--- START ---

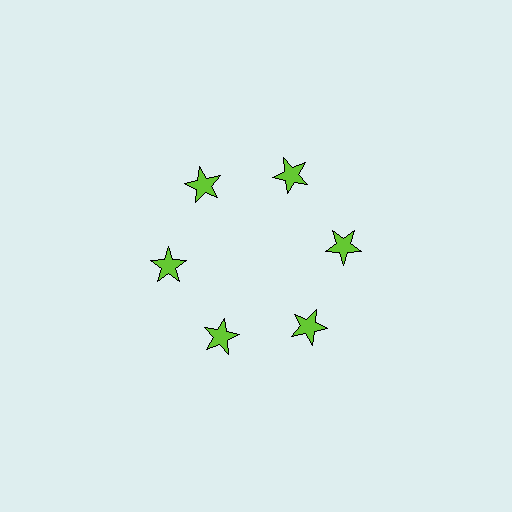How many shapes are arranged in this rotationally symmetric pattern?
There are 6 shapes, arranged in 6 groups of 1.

--- END ---
--- START ---

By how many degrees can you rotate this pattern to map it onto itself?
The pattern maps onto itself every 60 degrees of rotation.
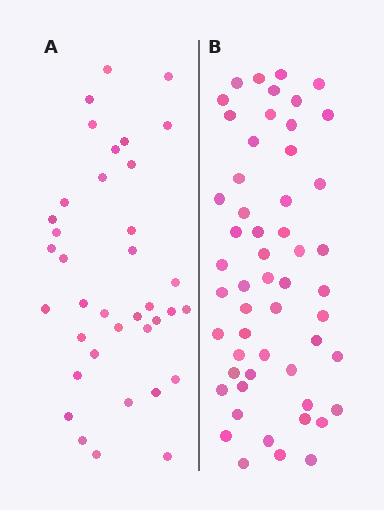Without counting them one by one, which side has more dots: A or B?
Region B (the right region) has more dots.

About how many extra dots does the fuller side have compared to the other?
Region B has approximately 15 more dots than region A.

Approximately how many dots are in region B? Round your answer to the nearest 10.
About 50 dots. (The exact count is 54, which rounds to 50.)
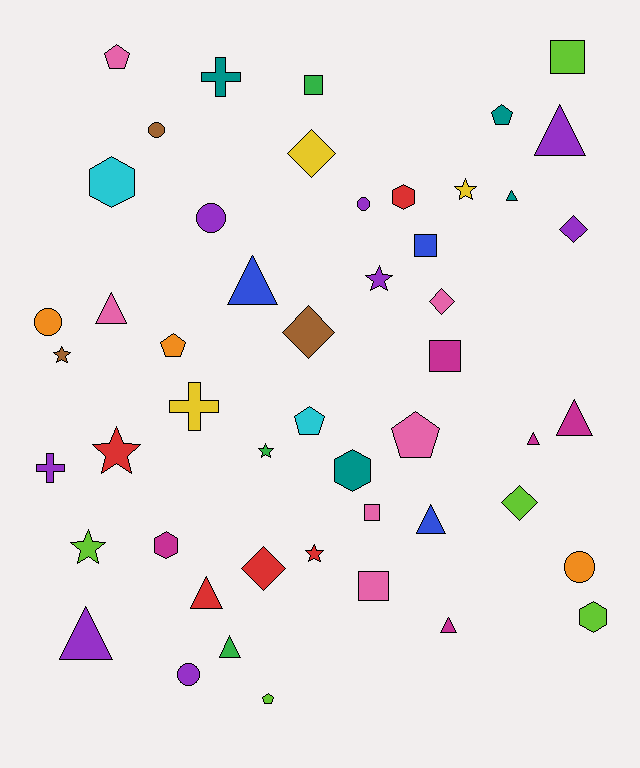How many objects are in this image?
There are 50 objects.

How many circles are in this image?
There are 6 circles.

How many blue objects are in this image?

--- END ---
--- START ---

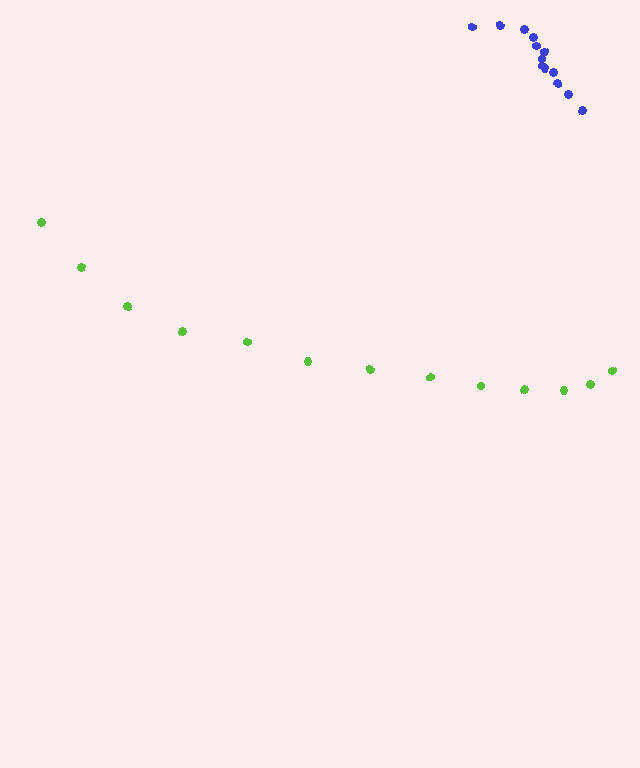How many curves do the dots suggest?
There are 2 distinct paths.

--- END ---

→ Written problem
The lines to transcribe begin at the line with "How many circles are in this image?" and end at the line with "How many blue objects are in this image?"; copy them exactly, both ends included.

→ The solution
How many circles are in this image?
There are 6 circles.

How many blue objects are in this image?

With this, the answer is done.